>> Begin MATERIAL SUPPLIED
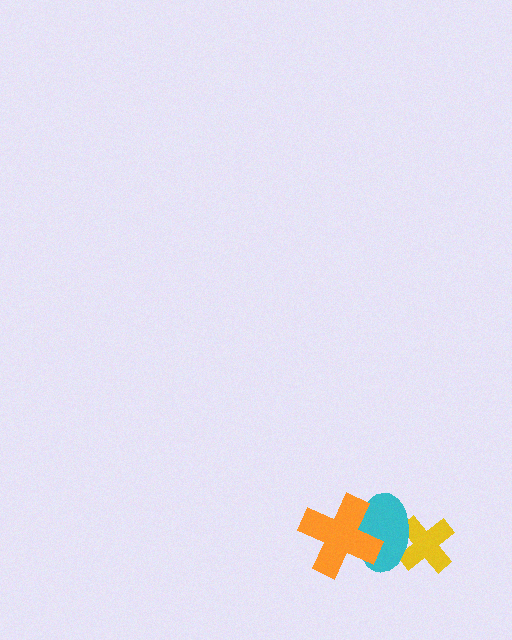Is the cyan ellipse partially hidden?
Yes, it is partially covered by another shape.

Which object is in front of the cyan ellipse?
The orange cross is in front of the cyan ellipse.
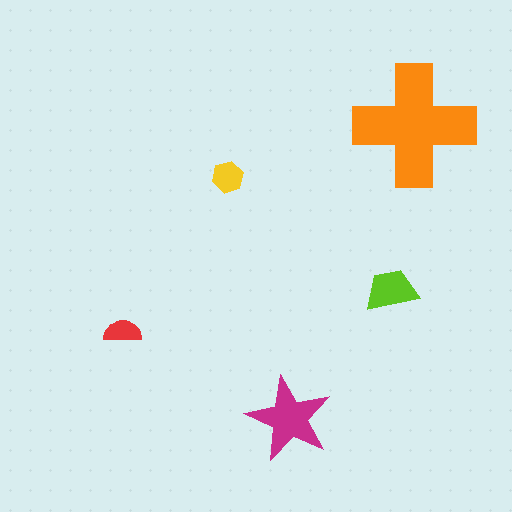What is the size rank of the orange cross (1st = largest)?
1st.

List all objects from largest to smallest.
The orange cross, the magenta star, the lime trapezoid, the yellow hexagon, the red semicircle.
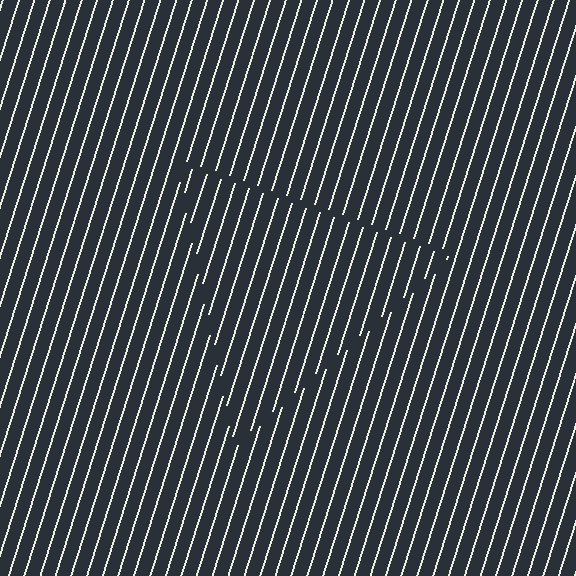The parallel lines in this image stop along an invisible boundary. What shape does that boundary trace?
An illusory triangle. The interior of the shape contains the same grating, shifted by half a period — the contour is defined by the phase discontinuity where line-ends from the inner and outer gratings abut.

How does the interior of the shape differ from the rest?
The interior of the shape contains the same grating, shifted by half a period — the contour is defined by the phase discontinuity where line-ends from the inner and outer gratings abut.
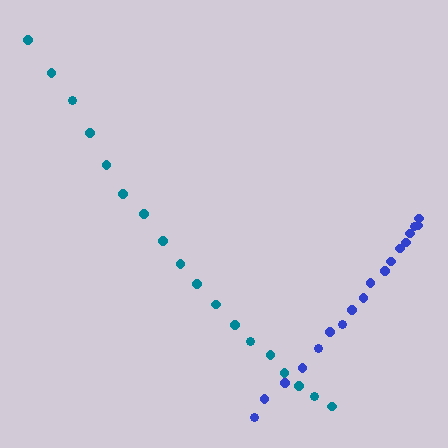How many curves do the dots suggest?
There are 2 distinct paths.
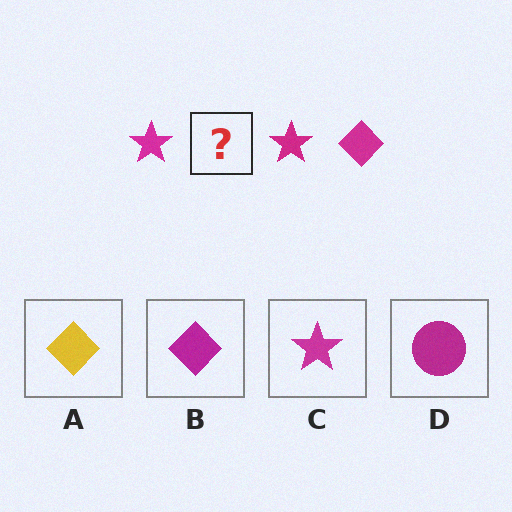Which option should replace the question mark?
Option B.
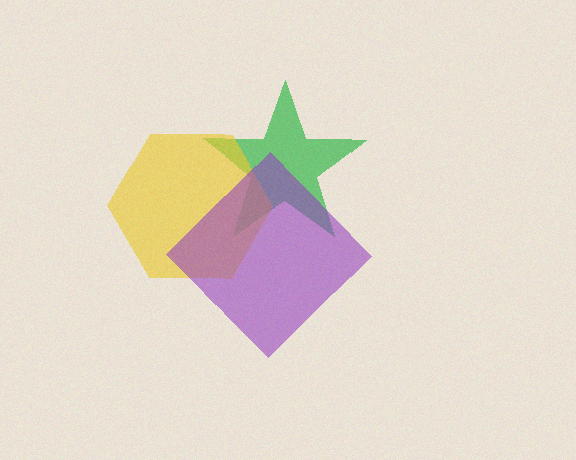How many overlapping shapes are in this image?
There are 3 overlapping shapes in the image.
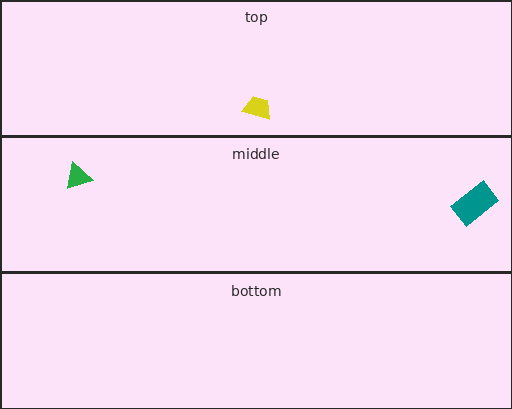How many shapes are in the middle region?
2.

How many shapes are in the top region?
1.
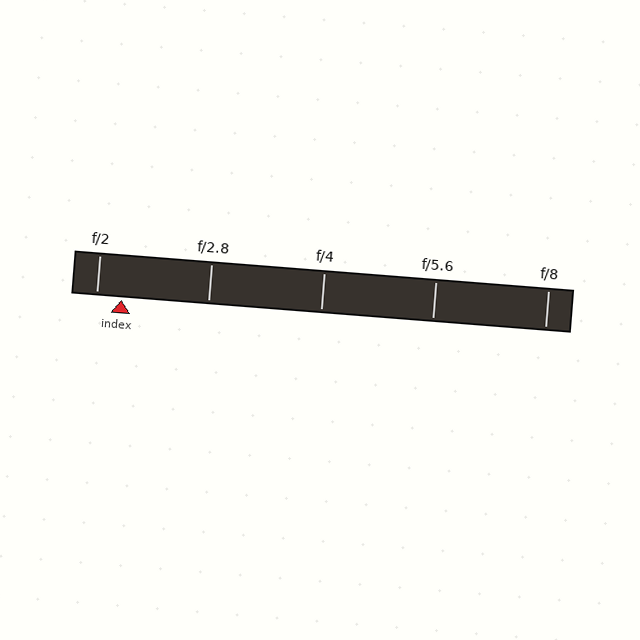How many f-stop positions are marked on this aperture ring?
There are 5 f-stop positions marked.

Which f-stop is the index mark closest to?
The index mark is closest to f/2.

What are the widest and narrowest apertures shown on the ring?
The widest aperture shown is f/2 and the narrowest is f/8.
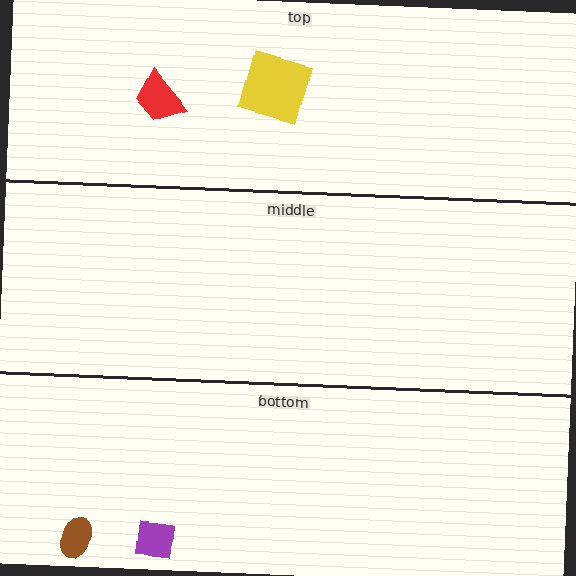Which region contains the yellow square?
The top region.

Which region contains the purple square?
The bottom region.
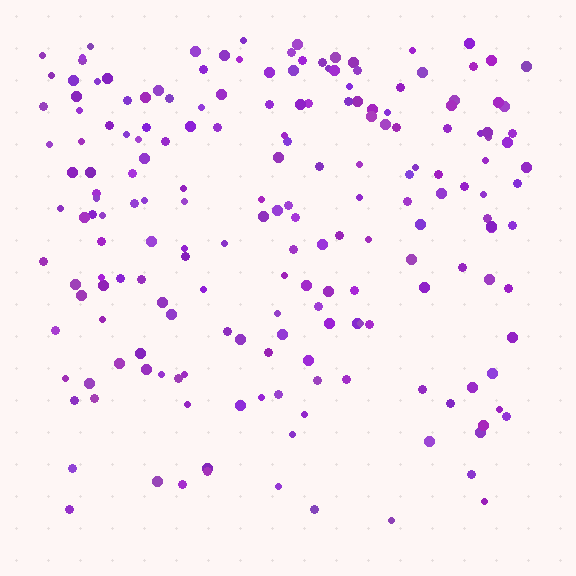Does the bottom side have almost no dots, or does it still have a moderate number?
Still a moderate number, just noticeably fewer than the top.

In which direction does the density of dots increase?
From bottom to top, with the top side densest.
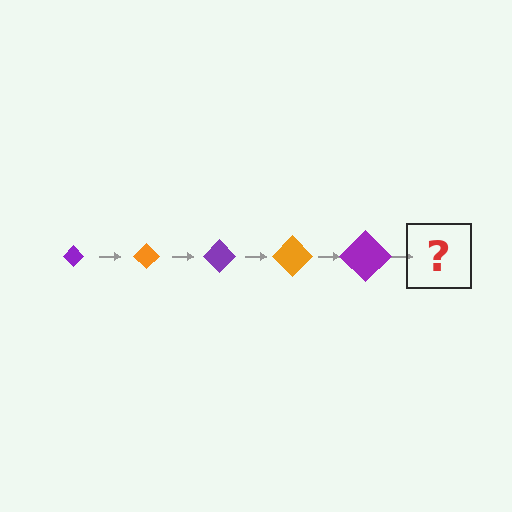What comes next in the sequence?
The next element should be an orange diamond, larger than the previous one.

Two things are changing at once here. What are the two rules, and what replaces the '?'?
The two rules are that the diamond grows larger each step and the color cycles through purple and orange. The '?' should be an orange diamond, larger than the previous one.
>> End MATERIAL SUPPLIED
From the line containing "What comes next in the sequence?" down to the final line of the listing above, write out only those lines exactly as they are, minus the pictures.

What comes next in the sequence?
The next element should be an orange diamond, larger than the previous one.

Two things are changing at once here. What are the two rules, and what replaces the '?'?
The two rules are that the diamond grows larger each step and the color cycles through purple and orange. The '?' should be an orange diamond, larger than the previous one.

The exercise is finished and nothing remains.